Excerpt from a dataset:
***

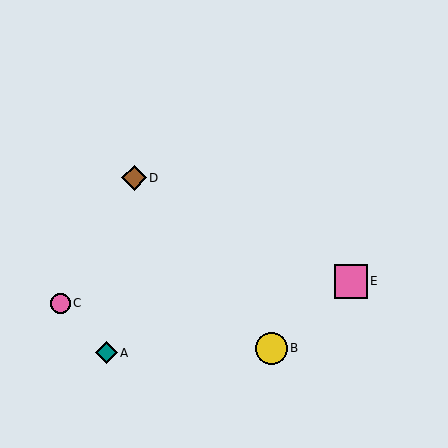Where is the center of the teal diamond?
The center of the teal diamond is at (106, 353).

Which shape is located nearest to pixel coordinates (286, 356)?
The yellow circle (labeled B) at (272, 348) is nearest to that location.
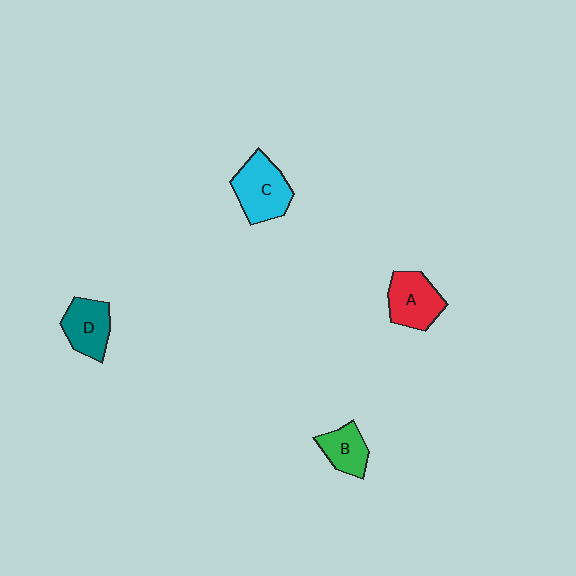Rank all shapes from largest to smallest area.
From largest to smallest: C (cyan), A (red), D (teal), B (green).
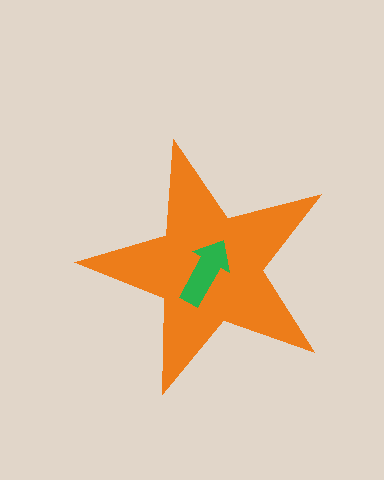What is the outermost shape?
The orange star.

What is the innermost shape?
The green arrow.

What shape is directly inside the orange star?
The green arrow.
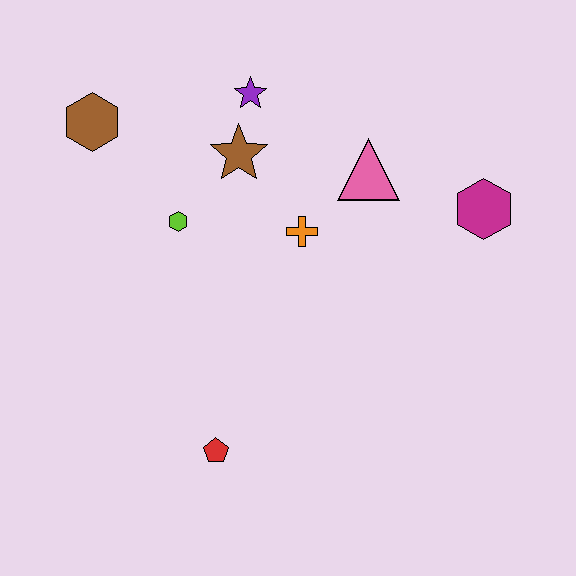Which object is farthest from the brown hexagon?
The magenta hexagon is farthest from the brown hexagon.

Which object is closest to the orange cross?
The pink triangle is closest to the orange cross.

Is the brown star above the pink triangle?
Yes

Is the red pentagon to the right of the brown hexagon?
Yes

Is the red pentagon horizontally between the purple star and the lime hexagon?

***

• WHAT TO PRODUCE: Omit the pictures. Transcribe every record exactly.

• RIGHT ANSWER:
Where is the center of the teal diamond?
The center of the teal diamond is at (106, 353).

Which shape is located nearest to pixel coordinates (286, 356)?
The yellow circle (labeled B) at (272, 348) is nearest to that location.
Rank all shapes from largest to smallest area.
From largest to smallest: C (cyan), A (red), D (teal), B (green).
What is the outermost shape?
The orange star.

What is the innermost shape?
The green arrow.

What shape is directly inside the orange star?
The green arrow.
Which object is farthest from the brown hexagon?
The magenta hexagon is farthest from the brown hexagon.

Which object is closest to the orange cross?
The pink triangle is closest to the orange cross.

Is the brown star above the pink triangle?
Yes

Is the red pentagon to the right of the brown hexagon?
Yes

Is the red pentagon horizontally between the purple star and the lime hexagon?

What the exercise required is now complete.